** begin **
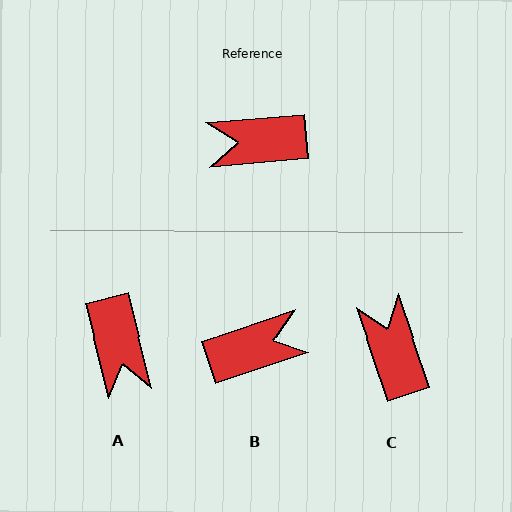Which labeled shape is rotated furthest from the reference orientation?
B, about 167 degrees away.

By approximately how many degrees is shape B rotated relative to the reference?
Approximately 167 degrees clockwise.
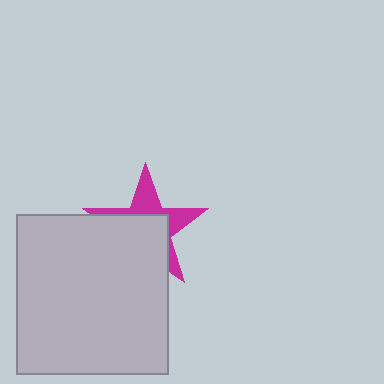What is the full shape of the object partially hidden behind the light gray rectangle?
The partially hidden object is a magenta star.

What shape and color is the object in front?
The object in front is a light gray rectangle.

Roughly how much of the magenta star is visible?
A small part of it is visible (roughly 41%).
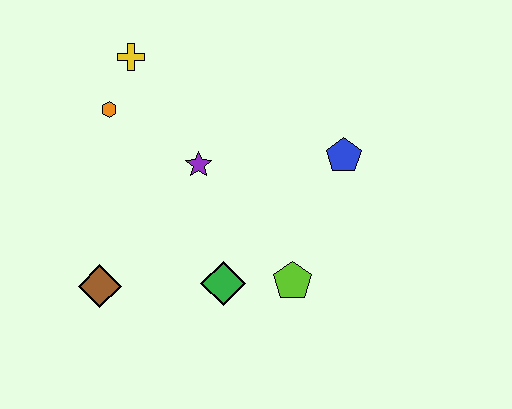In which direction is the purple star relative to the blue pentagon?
The purple star is to the left of the blue pentagon.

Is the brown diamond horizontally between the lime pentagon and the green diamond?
No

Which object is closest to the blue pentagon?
The lime pentagon is closest to the blue pentagon.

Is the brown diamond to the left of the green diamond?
Yes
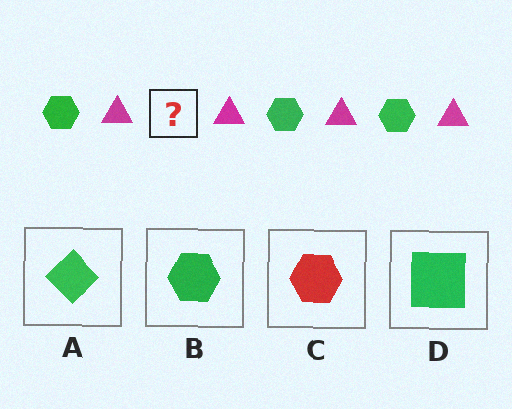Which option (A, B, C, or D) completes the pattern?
B.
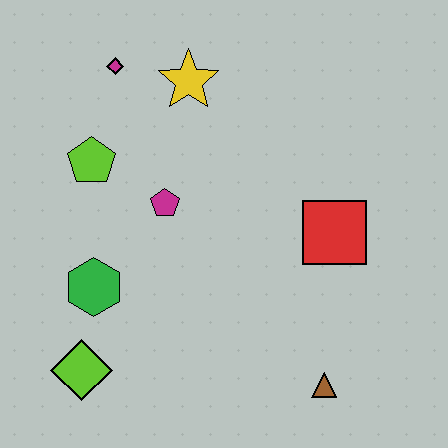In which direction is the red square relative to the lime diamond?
The red square is to the right of the lime diamond.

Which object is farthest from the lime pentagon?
The brown triangle is farthest from the lime pentagon.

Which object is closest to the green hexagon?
The lime diamond is closest to the green hexagon.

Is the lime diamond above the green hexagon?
No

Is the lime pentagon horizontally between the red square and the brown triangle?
No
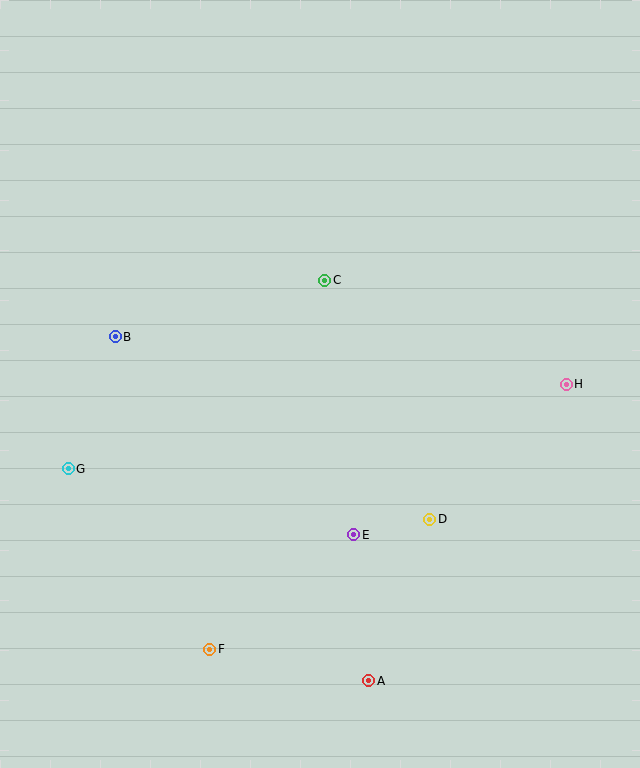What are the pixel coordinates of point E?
Point E is at (354, 535).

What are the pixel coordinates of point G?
Point G is at (68, 469).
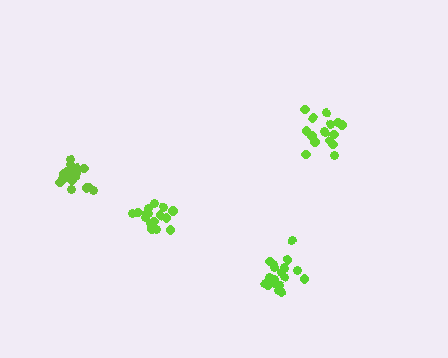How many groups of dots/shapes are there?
There are 4 groups.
** end **
What is required: Print the complete listing exactly as it stands, without its pictures.

The result:
Which labeled shape is rotated furthest from the reference orientation?
B, about 167 degrees away.

By approximately how many degrees is shape B rotated relative to the reference?
Approximately 167 degrees clockwise.
What is the full shape of the object partially hidden behind the light gray rectangle?
The partially hidden object is a magenta star.

What shape and color is the object in front?
The object in front is a light gray rectangle.

Roughly how much of the magenta star is visible?
A small part of it is visible (roughly 41%).
In which direction is the purple star relative to the blue pentagon?
The purple star is to the left of the blue pentagon.

Is the brown diamond horizontally between the lime pentagon and the green diamond?
No

Which object is closest to the blue pentagon?
The lime pentagon is closest to the blue pentagon.

Is the brown diamond to the left of the green diamond?
Yes
Which option (A, B, C, or D) completes the pattern?
B.
In which direction is the red square relative to the lime diamond?
The red square is to the right of the lime diamond.

Which object is farthest from the lime pentagon?
The brown triangle is farthest from the lime pentagon.

Which object is closest to the green hexagon?
The lime diamond is closest to the green hexagon.

Is the lime diamond above the green hexagon?
No

Is the lime pentagon horizontally between the red square and the brown triangle?
No
What are the pixel coordinates of point E?
Point E is at (354, 535).

What are the pixel coordinates of point G?
Point G is at (68, 469).
How many groups of dots/shapes are there?
There are 4 groups.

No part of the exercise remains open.